-- INFORMATION SUPPLIED start --

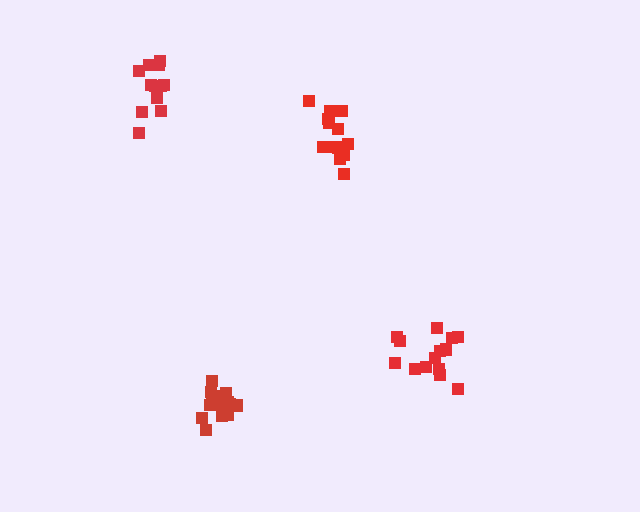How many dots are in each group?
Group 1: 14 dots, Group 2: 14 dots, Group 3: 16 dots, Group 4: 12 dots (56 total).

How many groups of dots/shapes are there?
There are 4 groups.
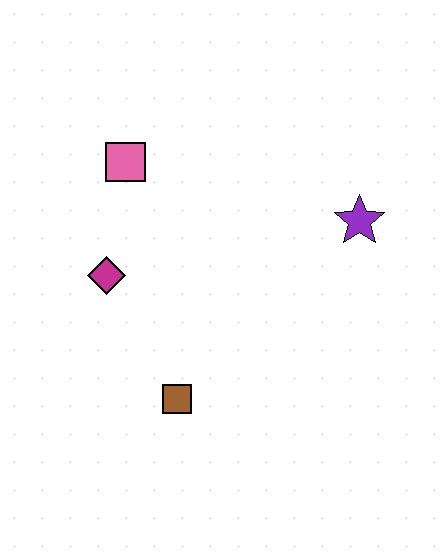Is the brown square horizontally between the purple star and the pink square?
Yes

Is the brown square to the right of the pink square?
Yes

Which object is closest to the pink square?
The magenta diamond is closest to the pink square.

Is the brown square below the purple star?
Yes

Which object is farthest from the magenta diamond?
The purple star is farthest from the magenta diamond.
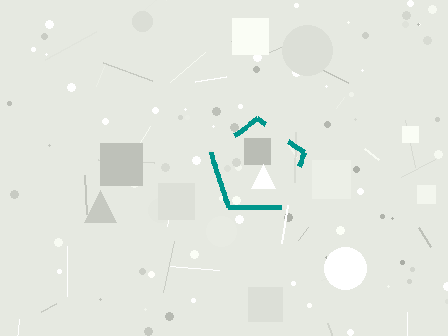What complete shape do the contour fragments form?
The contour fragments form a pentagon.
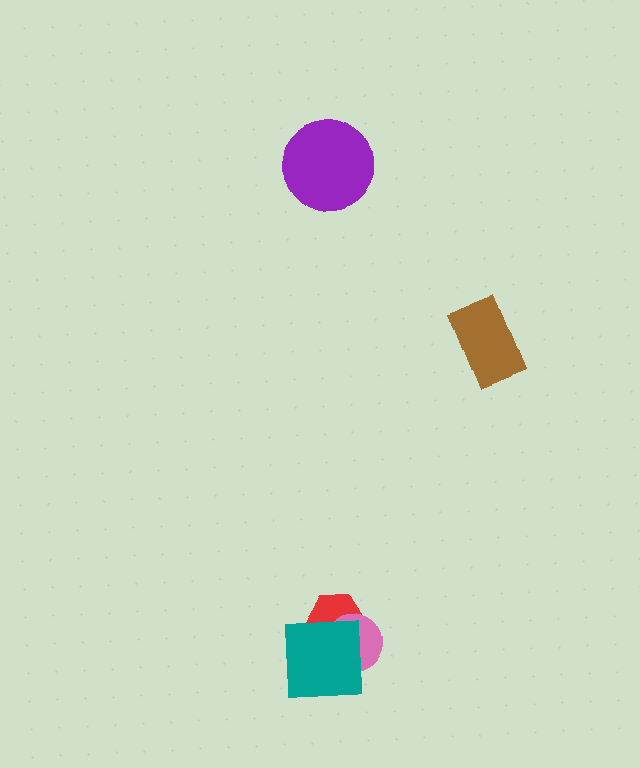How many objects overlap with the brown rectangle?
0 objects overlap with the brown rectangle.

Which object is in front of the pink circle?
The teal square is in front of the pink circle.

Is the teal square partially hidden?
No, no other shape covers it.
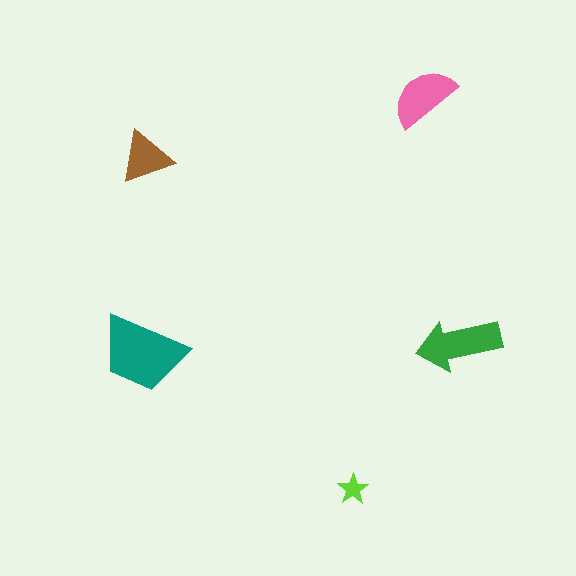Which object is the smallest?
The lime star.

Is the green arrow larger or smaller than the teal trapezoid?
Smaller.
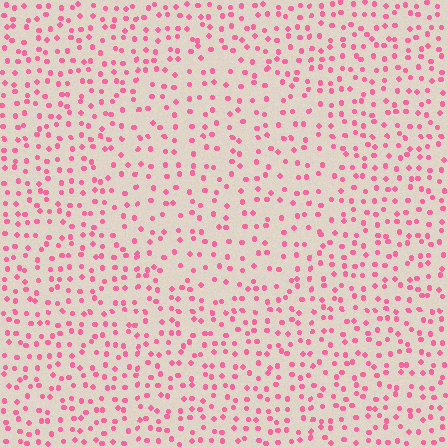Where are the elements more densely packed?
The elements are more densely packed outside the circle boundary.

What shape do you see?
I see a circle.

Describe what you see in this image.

-- INFORMATION SUPPLIED end --

### INSTRUCTIONS FOR THE TASK
Starting with the line that holds "Is the brown square to", retype each line through the last one in the listing above, exactly as written. Do not copy any pictures.

### EXERCISE RESPONSE
Is the brown square to the right of the pink square?
Yes

Which object is closest to the pink square?
The magenta diamond is closest to the pink square.

Is the brown square below the purple star?
Yes

Which object is farthest from the magenta diamond?
The purple star is farthest from the magenta diamond.
What complete shape do the contour fragments form?
The contour fragments form a pentagon.
How many objects overlap with the brown rectangle?
0 objects overlap with the brown rectangle.

Which object is in front of the pink circle?
The teal square is in front of the pink circle.

Is the teal square partially hidden?
No, no other shape covers it.
Which object is the smallest?
The lime star.

Is the green arrow larger or smaller than the teal trapezoid?
Smaller.
Where are the elements more densely packed?
The elements are more densely packed outside the circle boundary.

What shape do you see?
I see a circle.

Describe what you see in this image.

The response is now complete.